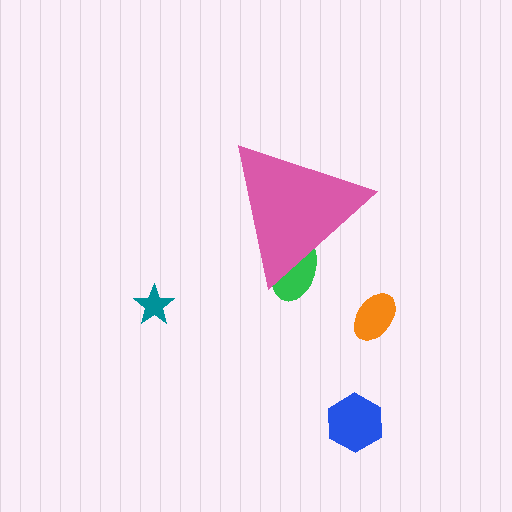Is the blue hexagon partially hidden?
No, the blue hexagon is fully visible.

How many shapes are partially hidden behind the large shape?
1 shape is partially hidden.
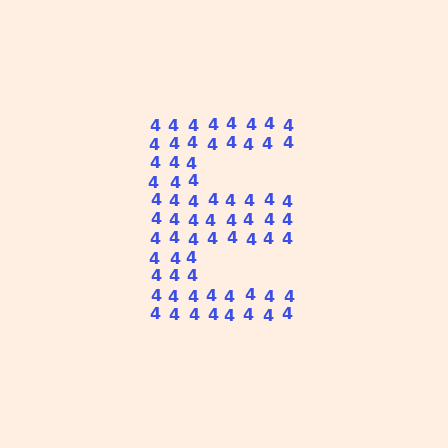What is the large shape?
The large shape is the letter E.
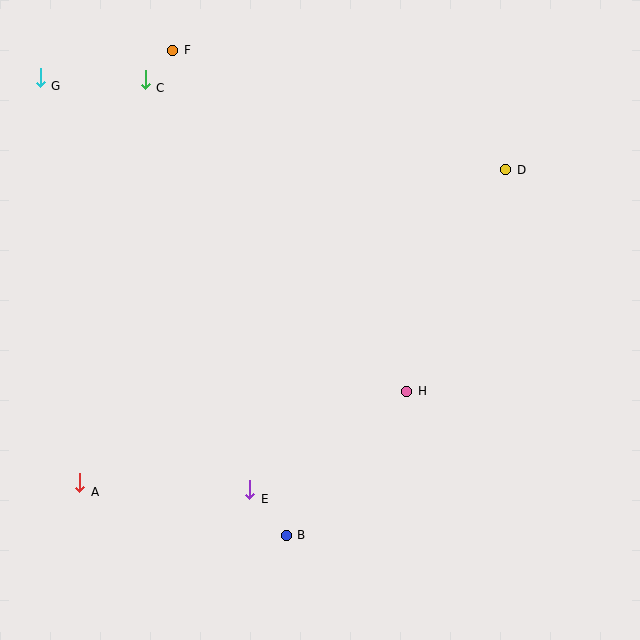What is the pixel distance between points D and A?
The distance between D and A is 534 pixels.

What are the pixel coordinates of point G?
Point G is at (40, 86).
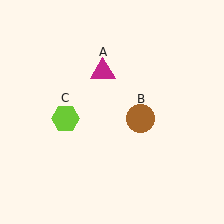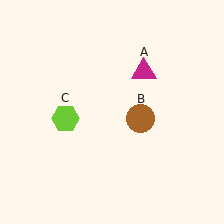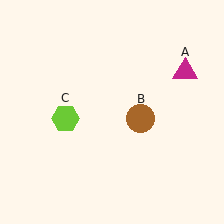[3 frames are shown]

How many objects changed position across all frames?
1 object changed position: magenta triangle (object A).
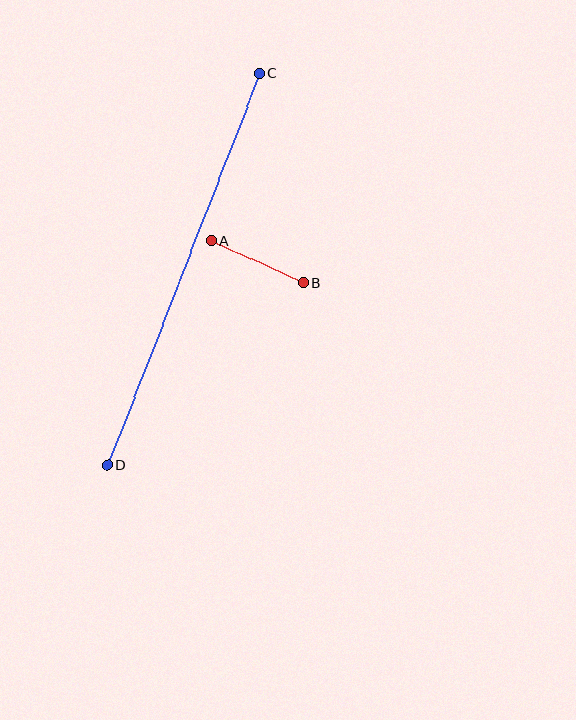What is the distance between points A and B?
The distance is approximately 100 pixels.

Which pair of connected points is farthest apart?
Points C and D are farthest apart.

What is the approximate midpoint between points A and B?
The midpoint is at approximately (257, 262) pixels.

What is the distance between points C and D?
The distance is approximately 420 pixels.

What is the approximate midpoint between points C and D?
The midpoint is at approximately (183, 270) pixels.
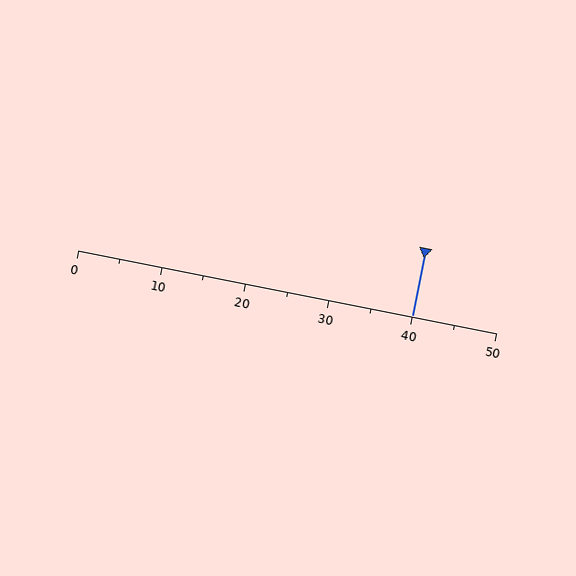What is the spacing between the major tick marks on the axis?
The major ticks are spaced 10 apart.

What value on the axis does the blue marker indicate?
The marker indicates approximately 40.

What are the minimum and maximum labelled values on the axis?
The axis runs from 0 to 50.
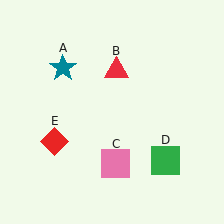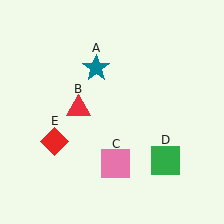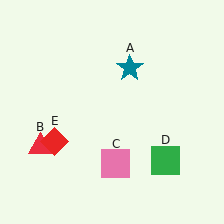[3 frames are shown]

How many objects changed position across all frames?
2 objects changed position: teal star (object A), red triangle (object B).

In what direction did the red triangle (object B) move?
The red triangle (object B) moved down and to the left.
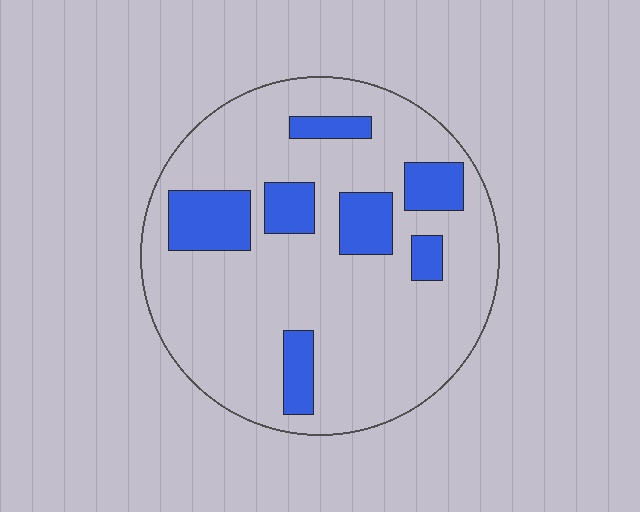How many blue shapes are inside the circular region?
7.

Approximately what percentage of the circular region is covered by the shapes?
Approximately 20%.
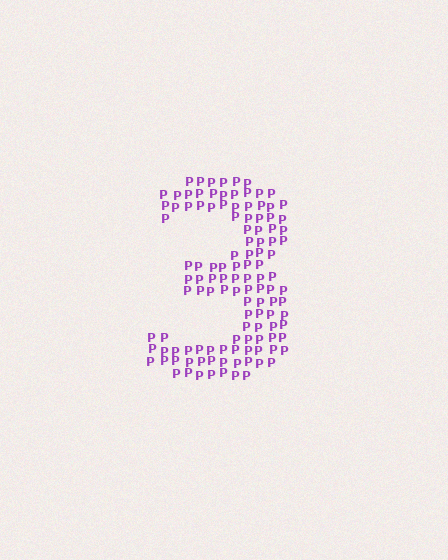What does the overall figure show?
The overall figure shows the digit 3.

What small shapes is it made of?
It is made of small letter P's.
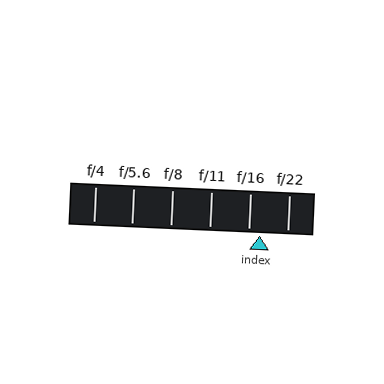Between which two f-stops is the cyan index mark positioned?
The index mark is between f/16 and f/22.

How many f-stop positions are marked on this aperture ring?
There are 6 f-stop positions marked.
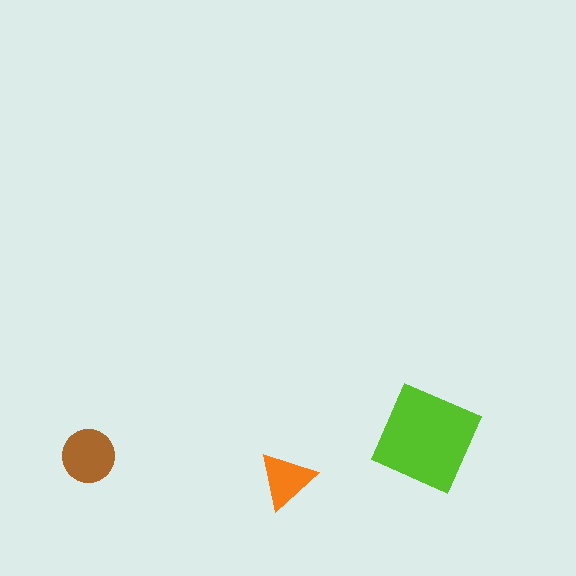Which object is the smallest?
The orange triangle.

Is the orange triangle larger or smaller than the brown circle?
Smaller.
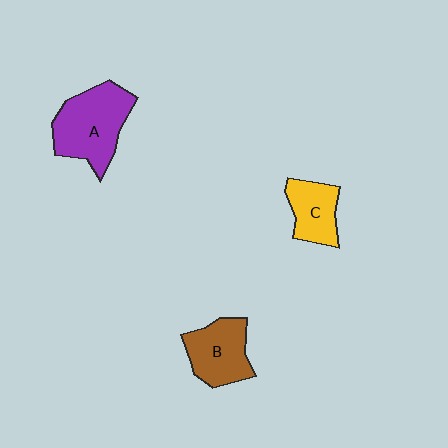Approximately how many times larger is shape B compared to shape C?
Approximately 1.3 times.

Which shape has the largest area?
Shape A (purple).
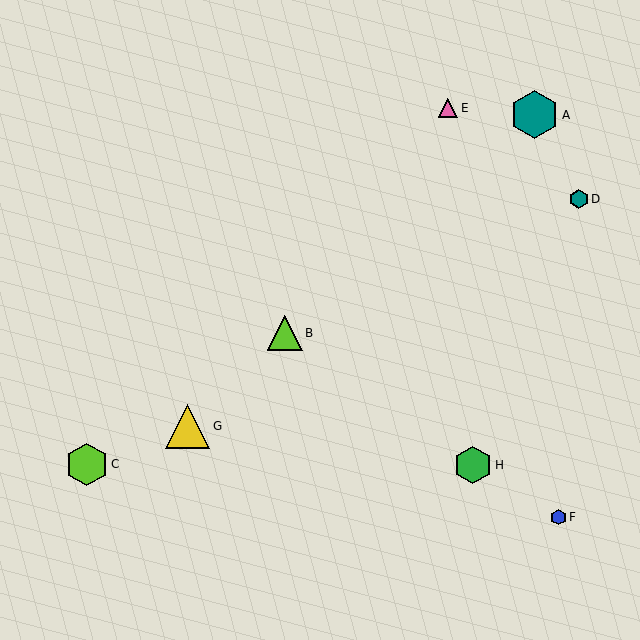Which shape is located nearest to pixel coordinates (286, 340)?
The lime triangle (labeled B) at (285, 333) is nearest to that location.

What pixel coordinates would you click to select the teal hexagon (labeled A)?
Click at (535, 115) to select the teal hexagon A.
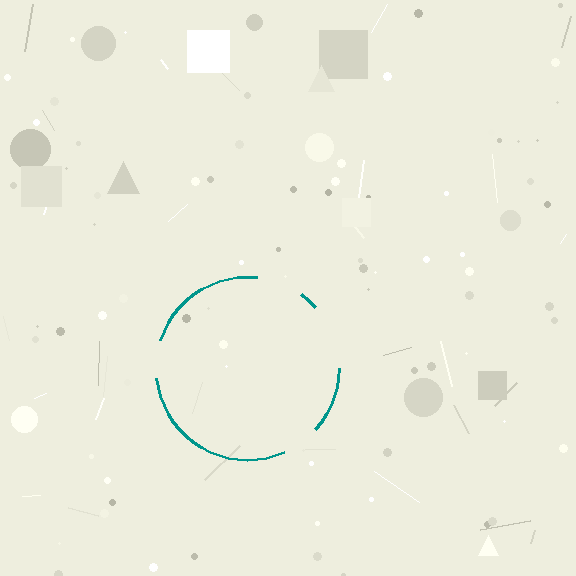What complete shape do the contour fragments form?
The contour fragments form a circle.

--------------------------------

What the task requires:
Give again, unchanged, only the lines from the line containing "Approximately how many" to the last line of the records above. Pictures do not belong in the copy.

Exercise answer:
Approximately how many times larger is shape B compared to shape C?
Approximately 1.3 times.

Which shape has the largest area?
Shape A (purple).
Which shape is located nearest to pixel coordinates (286, 340)?
The lime triangle (labeled B) at (285, 333) is nearest to that location.

What pixel coordinates would you click to select the teal hexagon (labeled A)?
Click at (535, 115) to select the teal hexagon A.
What complete shape do the contour fragments form?
The contour fragments form a circle.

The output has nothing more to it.